Stated problem |
Each entry below is to be written out exactly, and the pictures are to be left out.

Material to process |
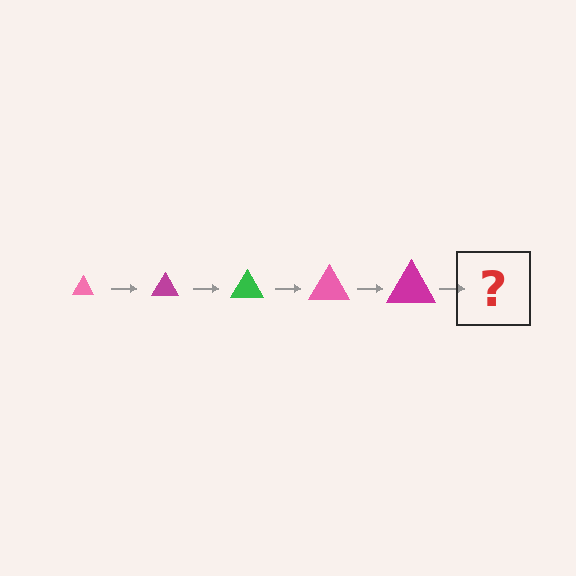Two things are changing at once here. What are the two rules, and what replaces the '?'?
The two rules are that the triangle grows larger each step and the color cycles through pink, magenta, and green. The '?' should be a green triangle, larger than the previous one.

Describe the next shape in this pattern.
It should be a green triangle, larger than the previous one.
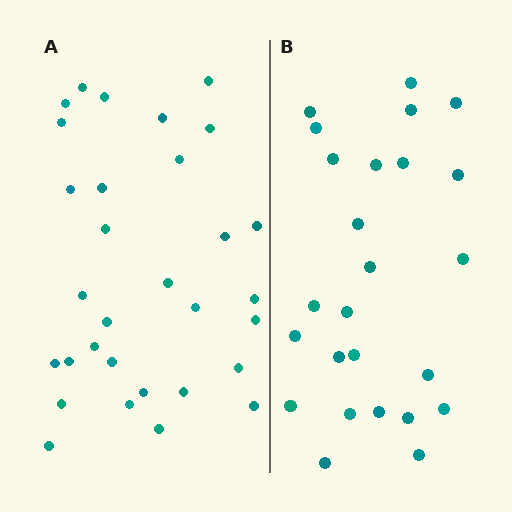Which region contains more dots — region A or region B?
Region A (the left region) has more dots.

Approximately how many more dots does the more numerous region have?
Region A has about 6 more dots than region B.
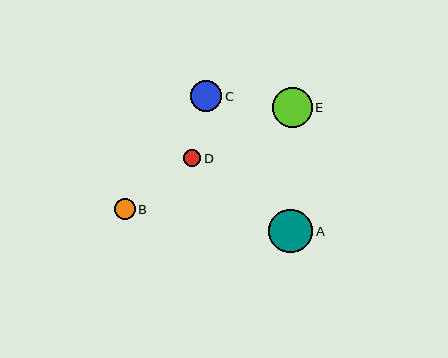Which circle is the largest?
Circle A is the largest with a size of approximately 44 pixels.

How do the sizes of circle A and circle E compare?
Circle A and circle E are approximately the same size.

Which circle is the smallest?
Circle D is the smallest with a size of approximately 17 pixels.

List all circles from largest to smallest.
From largest to smallest: A, E, C, B, D.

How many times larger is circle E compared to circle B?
Circle E is approximately 2.0 times the size of circle B.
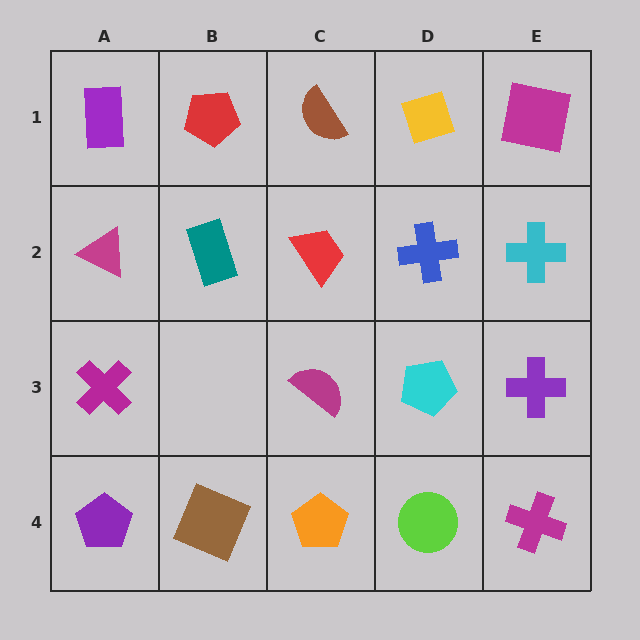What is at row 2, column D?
A blue cross.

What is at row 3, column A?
A magenta cross.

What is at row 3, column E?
A purple cross.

Solution to this problem |
Two things are changing at once here. What are the two rules, and what replaces the '?'?
The two rules are that the triangle grows larger each step and the color cycles through pink, magenta, and green. The '?' should be a green triangle, larger than the previous one.

Describe the next shape in this pattern.
It should be a green triangle, larger than the previous one.
Which region contains more dots — region A or region B?
Region A (the left region) has more dots.

Approximately how many more dots does the more numerous region have?
Region A has about 6 more dots than region B.
Which circle is the largest?
Circle A is the largest with a size of approximately 44 pixels.

How do the sizes of circle A and circle E compare?
Circle A and circle E are approximately the same size.

Which circle is the smallest?
Circle D is the smallest with a size of approximately 17 pixels.

List all circles from largest to smallest.
From largest to smallest: A, E, C, B, D.

How many times larger is circle E compared to circle B?
Circle E is approximately 2.0 times the size of circle B.
What is at row 2, column D?
A blue cross.

What is at row 3, column A?
A magenta cross.

What is at row 3, column E?
A purple cross.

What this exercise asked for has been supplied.